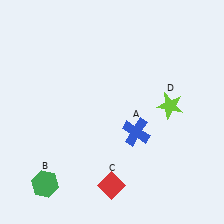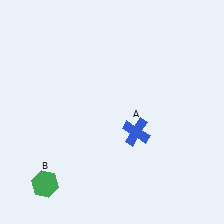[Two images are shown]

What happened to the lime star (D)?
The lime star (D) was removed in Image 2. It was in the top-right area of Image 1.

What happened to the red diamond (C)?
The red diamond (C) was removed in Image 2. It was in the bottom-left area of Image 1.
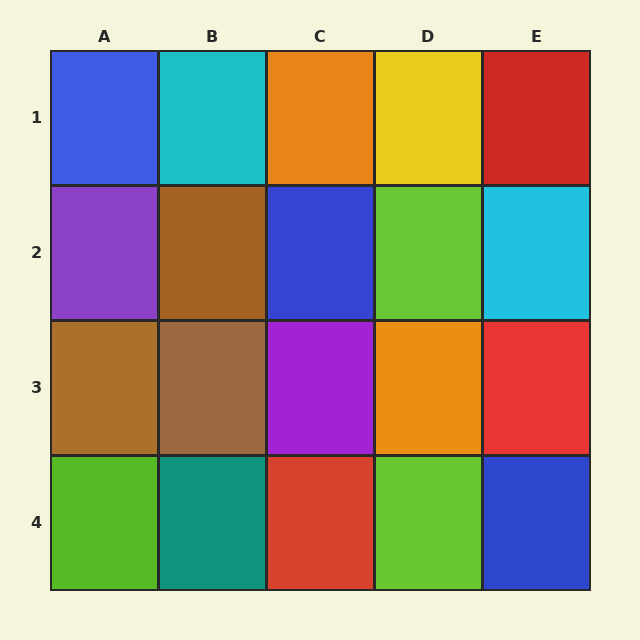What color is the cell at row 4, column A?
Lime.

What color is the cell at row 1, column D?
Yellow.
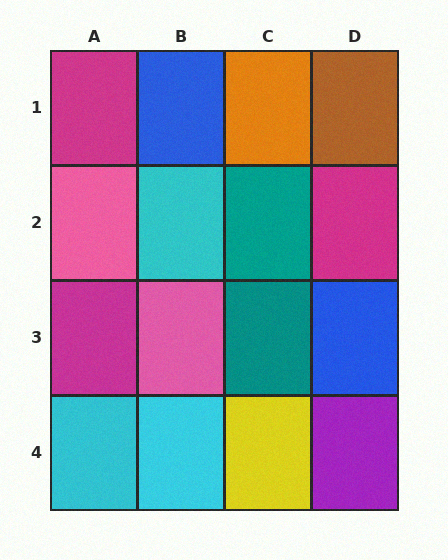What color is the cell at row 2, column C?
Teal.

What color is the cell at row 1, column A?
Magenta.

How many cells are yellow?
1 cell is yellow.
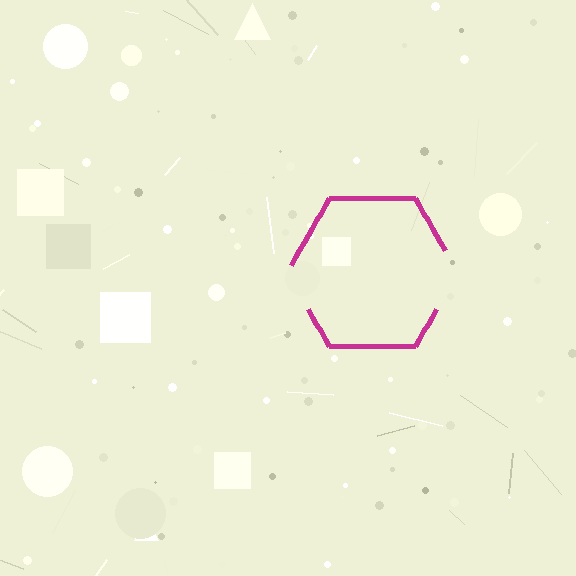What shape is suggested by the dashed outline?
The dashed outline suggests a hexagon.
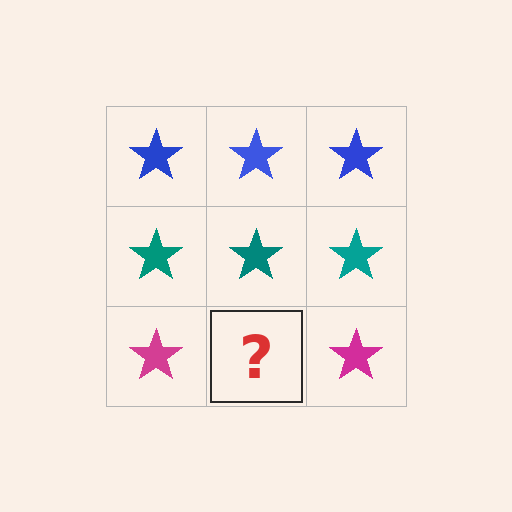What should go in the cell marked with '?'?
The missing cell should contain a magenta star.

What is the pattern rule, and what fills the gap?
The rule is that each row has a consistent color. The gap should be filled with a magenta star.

==

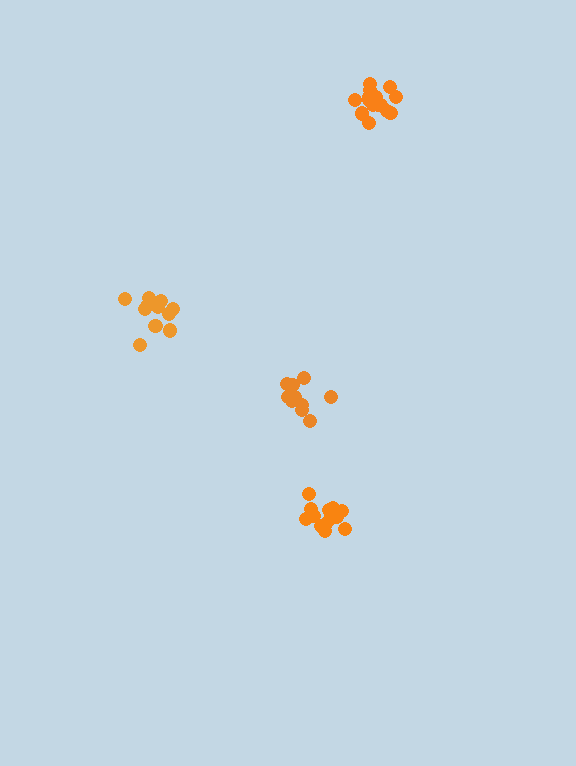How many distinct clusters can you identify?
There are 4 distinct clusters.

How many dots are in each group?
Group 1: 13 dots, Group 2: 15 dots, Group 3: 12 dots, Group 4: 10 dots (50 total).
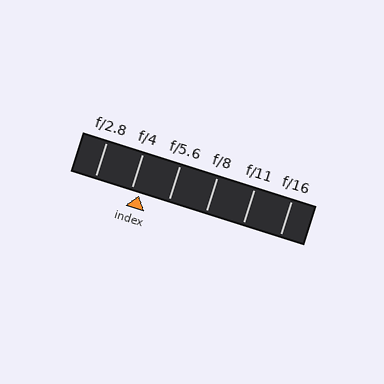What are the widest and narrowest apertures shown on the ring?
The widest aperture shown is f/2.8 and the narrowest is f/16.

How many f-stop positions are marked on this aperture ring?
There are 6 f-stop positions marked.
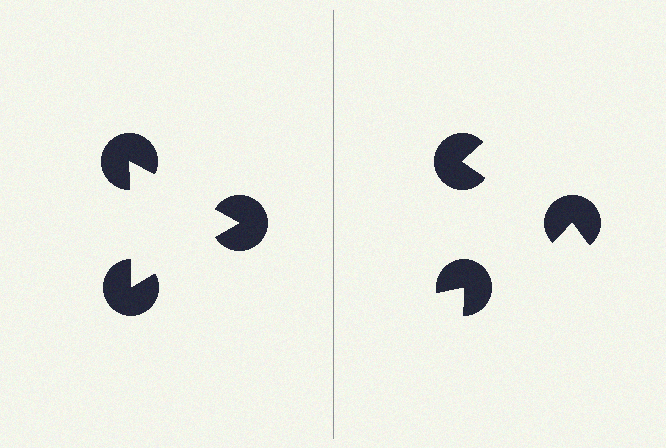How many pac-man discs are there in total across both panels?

--

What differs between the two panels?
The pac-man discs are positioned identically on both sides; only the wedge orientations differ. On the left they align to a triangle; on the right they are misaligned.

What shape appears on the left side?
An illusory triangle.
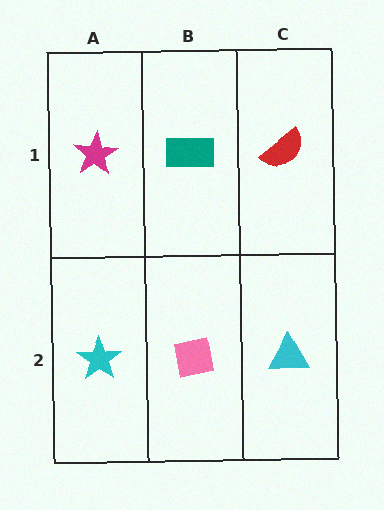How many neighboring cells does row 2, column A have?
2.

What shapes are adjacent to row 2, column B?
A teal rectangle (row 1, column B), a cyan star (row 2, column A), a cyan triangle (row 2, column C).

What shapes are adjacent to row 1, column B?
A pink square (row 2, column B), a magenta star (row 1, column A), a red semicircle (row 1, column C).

**What this task involves**
Look above for the line with "How many f-stop" and the line with "How many pac-man", then copy them and all lines in between exactly as written, and only those, without any pictures.

**Exercise result**
How many f-stop positions are marked on this aperture ring?
There are 6 f-stop positions marked.
How many pac-man discs are there in total across both panels?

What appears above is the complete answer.